The exercise ->
Each entry below should be echoed exactly, with pictures omitted.

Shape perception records
──────
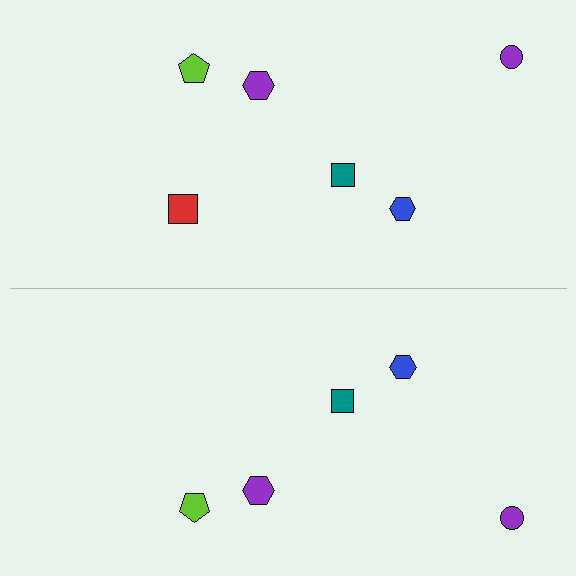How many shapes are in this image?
There are 11 shapes in this image.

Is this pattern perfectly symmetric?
No, the pattern is not perfectly symmetric. A red square is missing from the bottom side.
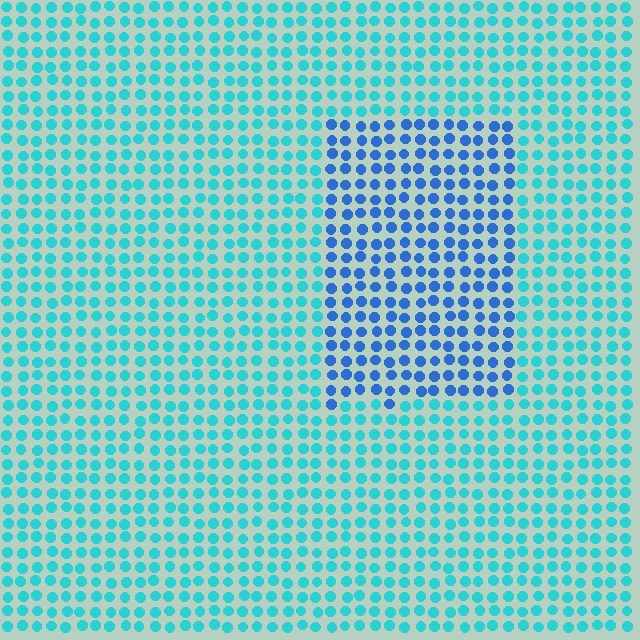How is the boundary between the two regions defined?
The boundary is defined purely by a slight shift in hue (about 36 degrees). Spacing, size, and orientation are identical on both sides.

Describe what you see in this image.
The image is filled with small cyan elements in a uniform arrangement. A rectangle-shaped region is visible where the elements are tinted to a slightly different hue, forming a subtle color boundary.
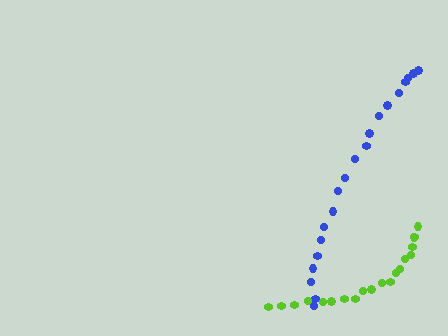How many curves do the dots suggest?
There are 2 distinct paths.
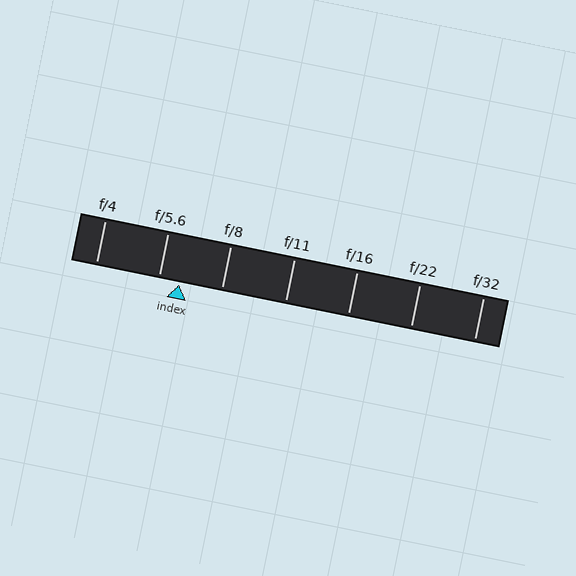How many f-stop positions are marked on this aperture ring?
There are 7 f-stop positions marked.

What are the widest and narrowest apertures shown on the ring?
The widest aperture shown is f/4 and the narrowest is f/32.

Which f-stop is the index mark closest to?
The index mark is closest to f/5.6.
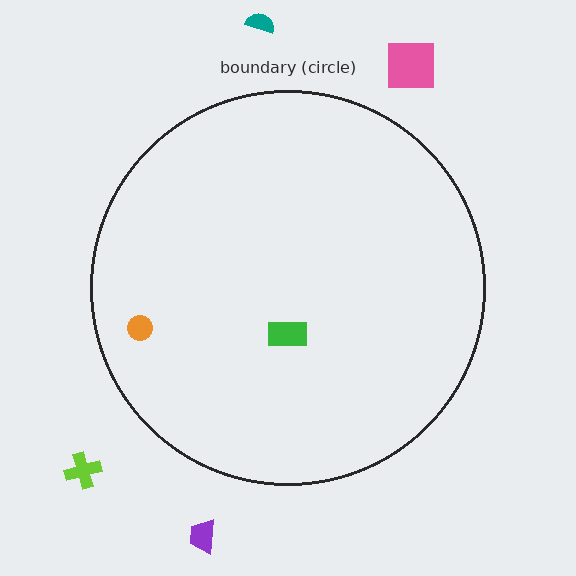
──────
Result of this exercise ->
How many shapes are in this image?
There are 11 shapes in this image.

Is this pattern perfectly symmetric?
No, the pattern is not perfectly symmetric. A red square is missing from the bottom side.
How is the boundary between the two regions defined?
The boundary is defined purely by a slight shift in hue (about 36 degrees). Spacing, size, and orientation are identical on both sides.

Describe what you see in this image.
The image is filled with small cyan elements in a uniform arrangement. A rectangle-shaped region is visible where the elements are tinted to a slightly different hue, forming a subtle color boundary.
How many curves do the dots suggest?
There are 2 distinct paths.
How many f-stop positions are marked on this aperture ring?
There are 7 f-stop positions marked.

What are the widest and narrowest apertures shown on the ring?
The widest aperture shown is f/4 and the narrowest is f/32.

Which f-stop is the index mark closest to?
The index mark is closest to f/5.6.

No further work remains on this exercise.